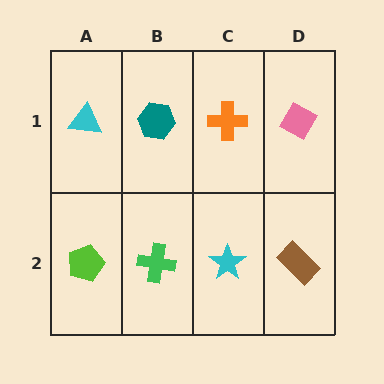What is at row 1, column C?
An orange cross.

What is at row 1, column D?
A pink diamond.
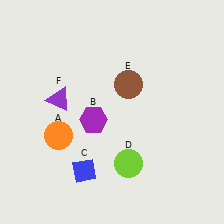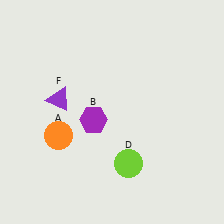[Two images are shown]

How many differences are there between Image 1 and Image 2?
There are 2 differences between the two images.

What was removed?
The brown circle (E), the blue square (C) were removed in Image 2.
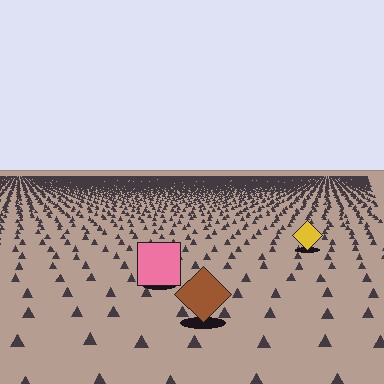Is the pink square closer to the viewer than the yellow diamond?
Yes. The pink square is closer — you can tell from the texture gradient: the ground texture is coarser near it.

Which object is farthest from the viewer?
The yellow diamond is farthest from the viewer. It appears smaller and the ground texture around it is denser.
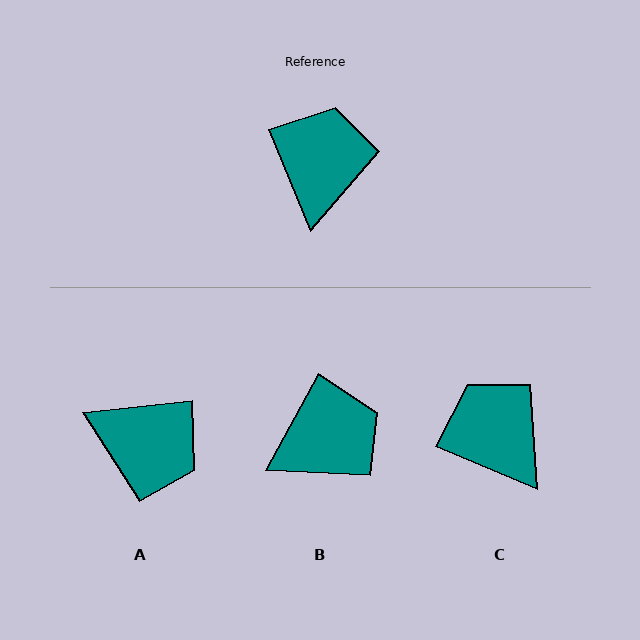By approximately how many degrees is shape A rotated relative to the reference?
Approximately 106 degrees clockwise.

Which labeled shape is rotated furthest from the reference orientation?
A, about 106 degrees away.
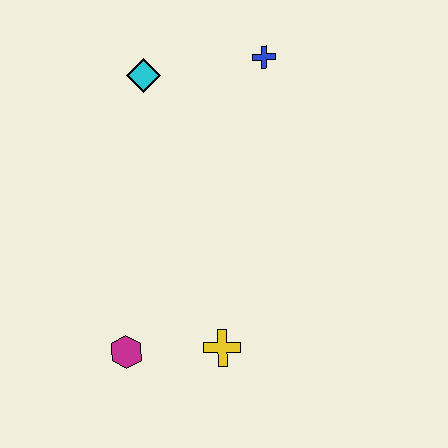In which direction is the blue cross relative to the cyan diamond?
The blue cross is to the right of the cyan diamond.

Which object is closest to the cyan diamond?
The blue cross is closest to the cyan diamond.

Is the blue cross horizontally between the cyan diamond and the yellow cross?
No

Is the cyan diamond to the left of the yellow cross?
Yes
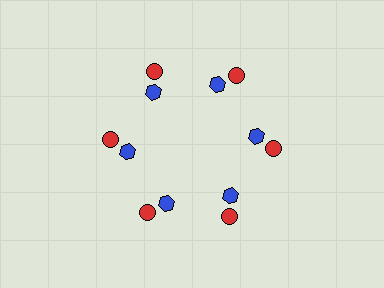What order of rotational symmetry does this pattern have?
This pattern has 6-fold rotational symmetry.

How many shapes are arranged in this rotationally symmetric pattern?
There are 12 shapes, arranged in 6 groups of 2.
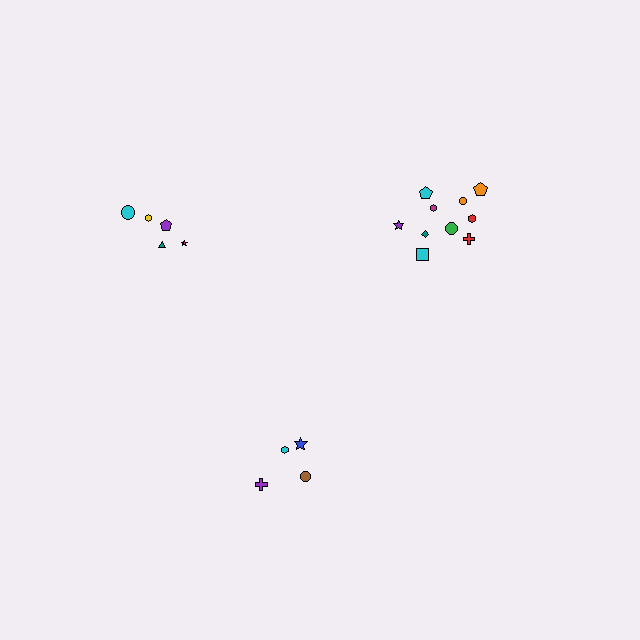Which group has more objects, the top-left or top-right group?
The top-right group.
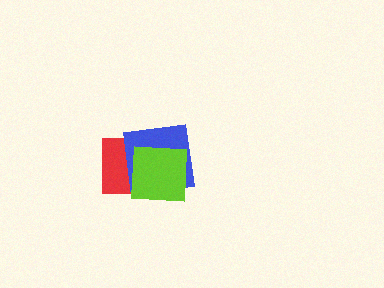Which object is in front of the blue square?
The lime square is in front of the blue square.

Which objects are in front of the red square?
2 objects cover part of the red square: the blue square and the lime square.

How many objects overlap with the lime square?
2 objects overlap with the lime square.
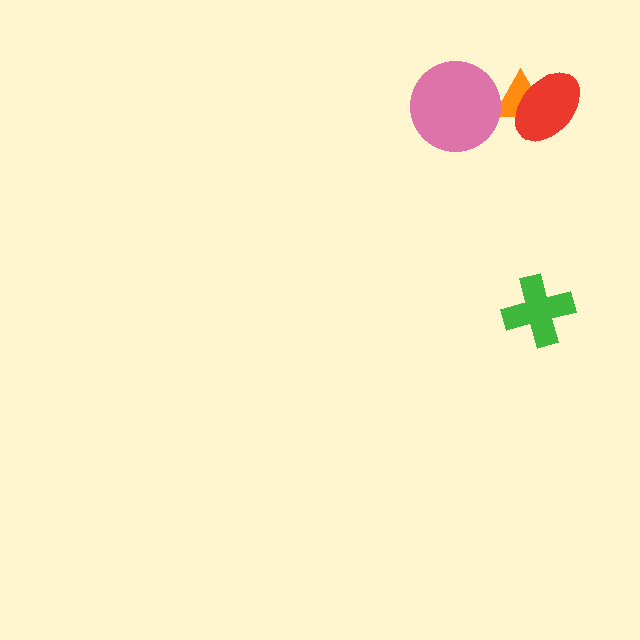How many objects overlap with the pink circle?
1 object overlaps with the pink circle.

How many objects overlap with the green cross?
0 objects overlap with the green cross.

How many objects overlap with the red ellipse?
1 object overlaps with the red ellipse.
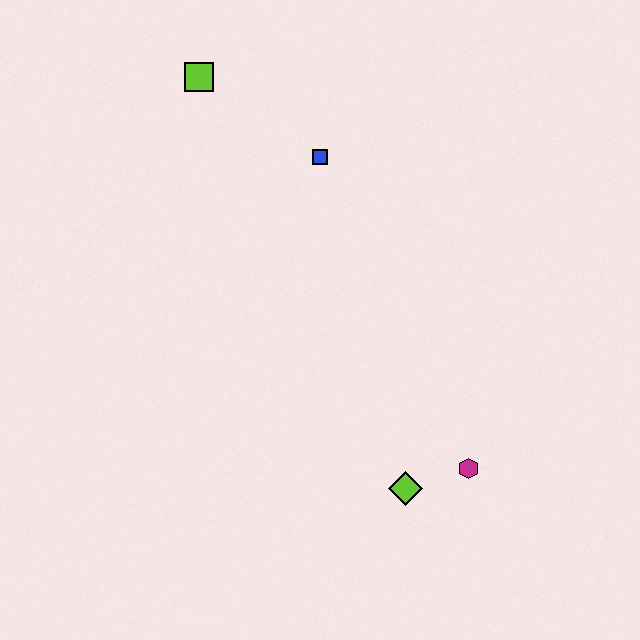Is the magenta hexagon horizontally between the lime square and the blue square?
No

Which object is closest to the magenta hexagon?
The lime diamond is closest to the magenta hexagon.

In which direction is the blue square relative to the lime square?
The blue square is to the right of the lime square.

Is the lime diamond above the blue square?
No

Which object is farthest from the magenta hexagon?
The lime square is farthest from the magenta hexagon.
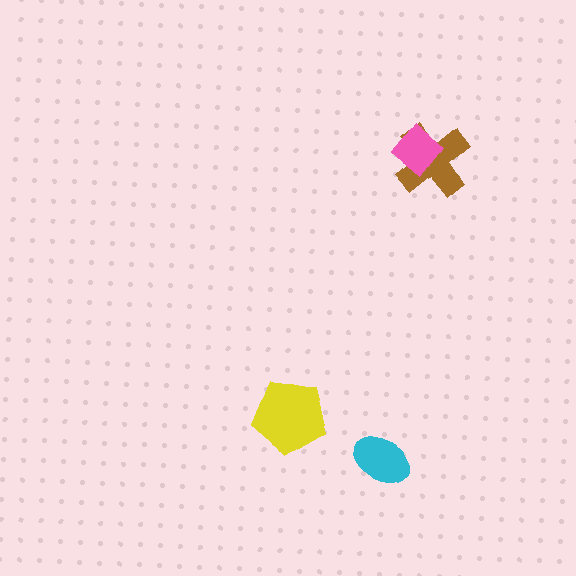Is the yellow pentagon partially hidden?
No, no other shape covers it.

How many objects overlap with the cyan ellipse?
0 objects overlap with the cyan ellipse.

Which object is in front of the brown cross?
The pink diamond is in front of the brown cross.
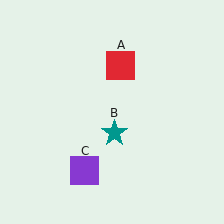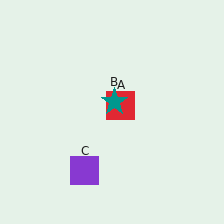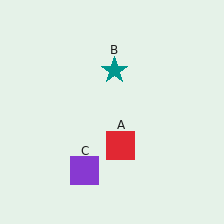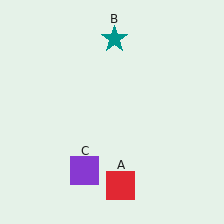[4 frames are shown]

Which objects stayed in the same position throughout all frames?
Purple square (object C) remained stationary.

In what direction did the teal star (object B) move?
The teal star (object B) moved up.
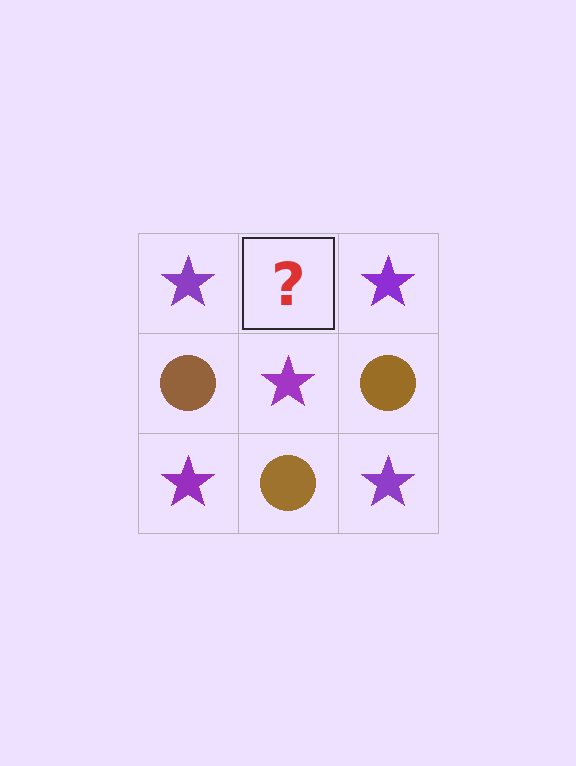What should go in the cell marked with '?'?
The missing cell should contain a brown circle.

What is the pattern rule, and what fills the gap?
The rule is that it alternates purple star and brown circle in a checkerboard pattern. The gap should be filled with a brown circle.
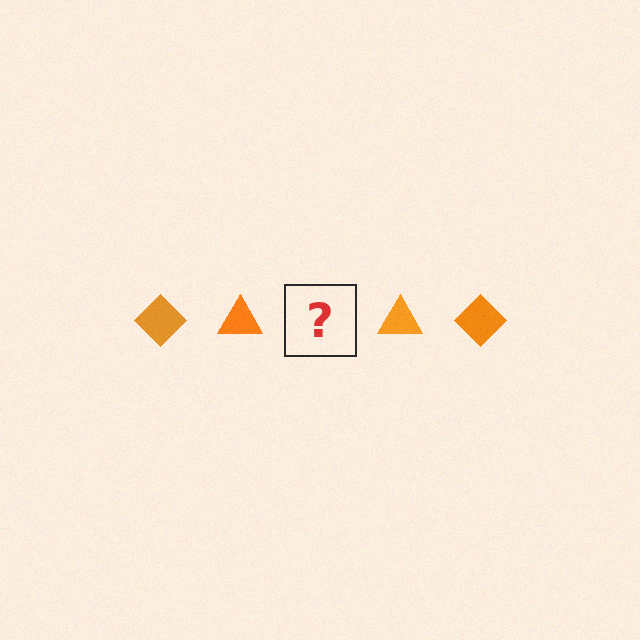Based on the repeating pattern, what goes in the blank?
The blank should be an orange diamond.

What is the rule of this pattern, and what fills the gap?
The rule is that the pattern cycles through diamond, triangle shapes in orange. The gap should be filled with an orange diamond.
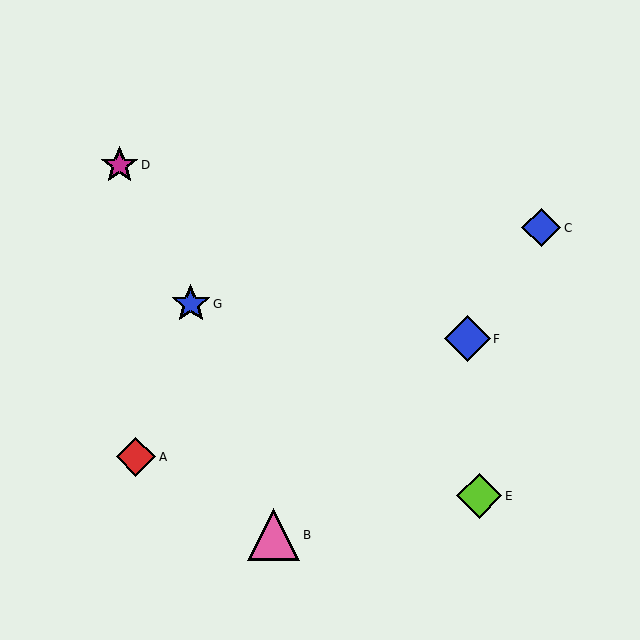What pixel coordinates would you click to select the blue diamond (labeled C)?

SHORT TASK:
Make a verbatim copy of all the entries and strip out the pictures.

SOLUTION TO THE EXERCISE:
What is at row 1, column C?
An orange cross.

What is at row 1, column D?
A pink diamond.
[Two images are shown]

How many differences are there between Image 1 and Image 2?
There are 2 differences between the two images.

What was removed?
The brown circle (E), the blue square (C) were removed in Image 2.
Is the pink square closer to the viewer than the yellow diamond?
Yes. The pink square is closer — you can tell from the texture gradient: the ground texture is coarser near it.

Which object is farthest from the viewer?
The yellow diamond is farthest from the viewer. It appears smaller and the ground texture around it is denser.
By approximately how many degrees is shape A rotated relative to the reference?
Approximately 106 degrees clockwise.

Which labeled shape is rotated furthest from the reference orientation?
A, about 106 degrees away.
In which direction is the blue cross relative to the cyan diamond?
The blue cross is to the right of the cyan diamond.

Which object is closest to the cyan diamond?
The blue cross is closest to the cyan diamond.

Is the blue cross horizontally between the cyan diamond and the yellow cross?
No

Is the cyan diamond to the left of the yellow cross?
Yes
What order of rotational symmetry does this pattern have?
This pattern has 6-fold rotational symmetry.

How many shapes are arranged in this rotationally symmetric pattern?
There are 12 shapes, arranged in 6 groups of 2.
Which group has more objects, the top-left or top-right group?
The top-right group.
Which object is in front of the blue square?
The lime square is in front of the blue square.

Which objects are in front of the red square?
2 objects cover part of the red square: the blue square and the lime square.

How many objects overlap with the lime square?
2 objects overlap with the lime square.
How many objects overlap with the pink circle?
1 object overlaps with the pink circle.

How many objects overlap with the green cross?
0 objects overlap with the green cross.

How many objects overlap with the red ellipse?
1 object overlaps with the red ellipse.
Is the magenta hexagon horizontally between the lime square and the blue square?
No

Which object is closest to the magenta hexagon?
The lime diamond is closest to the magenta hexagon.

In which direction is the blue square relative to the lime square?
The blue square is to the right of the lime square.

Is the lime diamond above the blue square?
No

Which object is farthest from the magenta hexagon?
The lime square is farthest from the magenta hexagon.
Is the yellow pentagon partially hidden?
No, no other shape covers it.

How many objects overlap with the cyan ellipse?
0 objects overlap with the cyan ellipse.

Which object is in front of the brown cross?
The pink diamond is in front of the brown cross.
[4 frames are shown]

Which objects stayed in the same position throughout all frames?
Purple square (object C) remained stationary.

In what direction did the teal star (object B) move?
The teal star (object B) moved up.
What should go in the cell marked with '?'?
The missing cell should contain a brown circle.

What is the pattern rule, and what fills the gap?
The rule is that it alternates purple star and brown circle in a checkerboard pattern. The gap should be filled with a brown circle.
Based on the repeating pattern, what goes in the blank?
The blank should be an orange diamond.

What is the rule of this pattern, and what fills the gap?
The rule is that the pattern cycles through diamond, triangle shapes in orange. The gap should be filled with an orange diamond.
What pixel coordinates would you click to select the blue diamond (labeled C)?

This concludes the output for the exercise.